◆ **REQUIRED WORK**: Transcribe the tail of the listing: start at the line containing "Is the magenta pentagon to" and stop after the last line, keeping every character as is and adding nothing.

___

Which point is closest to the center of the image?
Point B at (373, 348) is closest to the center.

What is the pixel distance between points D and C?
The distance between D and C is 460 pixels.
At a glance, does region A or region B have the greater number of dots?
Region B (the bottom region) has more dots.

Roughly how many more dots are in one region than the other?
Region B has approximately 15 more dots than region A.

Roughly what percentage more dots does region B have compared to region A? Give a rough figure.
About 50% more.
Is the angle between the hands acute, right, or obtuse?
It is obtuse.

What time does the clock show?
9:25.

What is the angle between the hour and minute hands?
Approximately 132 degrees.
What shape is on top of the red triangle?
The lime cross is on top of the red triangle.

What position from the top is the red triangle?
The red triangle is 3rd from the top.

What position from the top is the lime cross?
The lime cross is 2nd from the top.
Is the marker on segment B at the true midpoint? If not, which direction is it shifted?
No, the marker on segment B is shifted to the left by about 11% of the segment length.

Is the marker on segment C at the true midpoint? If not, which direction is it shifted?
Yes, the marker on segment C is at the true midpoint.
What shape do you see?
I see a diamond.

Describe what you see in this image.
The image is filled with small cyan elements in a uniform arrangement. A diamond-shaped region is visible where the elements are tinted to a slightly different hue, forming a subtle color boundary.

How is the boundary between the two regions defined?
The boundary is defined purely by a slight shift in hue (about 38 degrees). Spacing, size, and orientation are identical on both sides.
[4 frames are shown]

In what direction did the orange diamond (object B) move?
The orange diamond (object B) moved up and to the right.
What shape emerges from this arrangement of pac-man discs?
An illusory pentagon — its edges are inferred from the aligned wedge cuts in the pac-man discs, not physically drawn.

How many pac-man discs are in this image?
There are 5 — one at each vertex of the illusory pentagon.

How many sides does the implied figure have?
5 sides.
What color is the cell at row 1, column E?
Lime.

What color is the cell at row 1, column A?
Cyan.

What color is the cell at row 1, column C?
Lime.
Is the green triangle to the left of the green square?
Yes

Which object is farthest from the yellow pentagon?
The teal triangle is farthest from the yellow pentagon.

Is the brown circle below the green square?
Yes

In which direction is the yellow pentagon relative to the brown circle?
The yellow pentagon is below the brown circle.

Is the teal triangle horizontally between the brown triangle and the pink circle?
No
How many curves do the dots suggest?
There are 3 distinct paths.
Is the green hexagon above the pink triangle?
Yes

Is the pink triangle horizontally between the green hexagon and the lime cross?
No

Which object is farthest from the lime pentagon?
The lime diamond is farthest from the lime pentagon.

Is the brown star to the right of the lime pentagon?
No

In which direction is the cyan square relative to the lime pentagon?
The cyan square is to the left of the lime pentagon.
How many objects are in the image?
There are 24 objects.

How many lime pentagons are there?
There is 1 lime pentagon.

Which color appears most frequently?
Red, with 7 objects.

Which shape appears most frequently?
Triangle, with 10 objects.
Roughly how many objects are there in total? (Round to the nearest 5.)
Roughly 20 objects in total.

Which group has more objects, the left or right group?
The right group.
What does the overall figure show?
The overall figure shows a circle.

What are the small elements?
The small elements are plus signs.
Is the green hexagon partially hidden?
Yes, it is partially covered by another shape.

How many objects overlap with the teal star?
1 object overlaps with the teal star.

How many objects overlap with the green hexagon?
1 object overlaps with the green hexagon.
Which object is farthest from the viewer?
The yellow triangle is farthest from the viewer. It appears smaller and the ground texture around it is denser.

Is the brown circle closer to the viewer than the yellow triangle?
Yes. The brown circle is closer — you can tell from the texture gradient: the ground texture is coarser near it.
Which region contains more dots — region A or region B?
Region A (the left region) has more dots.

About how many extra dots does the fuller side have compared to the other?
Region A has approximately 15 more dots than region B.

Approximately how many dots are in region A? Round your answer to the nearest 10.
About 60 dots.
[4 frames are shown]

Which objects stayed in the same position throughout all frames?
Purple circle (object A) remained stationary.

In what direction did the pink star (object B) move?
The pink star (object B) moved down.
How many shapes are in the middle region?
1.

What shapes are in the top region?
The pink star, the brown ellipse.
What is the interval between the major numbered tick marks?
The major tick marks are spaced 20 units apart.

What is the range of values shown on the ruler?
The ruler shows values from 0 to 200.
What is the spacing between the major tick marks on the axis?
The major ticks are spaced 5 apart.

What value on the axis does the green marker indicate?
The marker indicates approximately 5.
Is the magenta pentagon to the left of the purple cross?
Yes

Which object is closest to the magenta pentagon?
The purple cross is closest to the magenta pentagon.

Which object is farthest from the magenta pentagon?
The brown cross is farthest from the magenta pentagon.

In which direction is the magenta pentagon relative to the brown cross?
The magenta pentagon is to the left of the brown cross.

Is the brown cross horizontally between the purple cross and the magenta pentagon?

___

◆ **WRITTEN SOLUTION**:
Is the magenta pentagon to the left of the purple cross?
Yes

Which object is closest to the magenta pentagon?
The purple cross is closest to the magenta pentagon.

Which object is farthest from the magenta pentagon?
The brown cross is farthest from the magenta pentagon.

In which direction is the magenta pentagon relative to the brown cross?
The magenta pentagon is to the left of the brown cross.

Is the brown cross horizontally between the purple cross and the magenta pentagon?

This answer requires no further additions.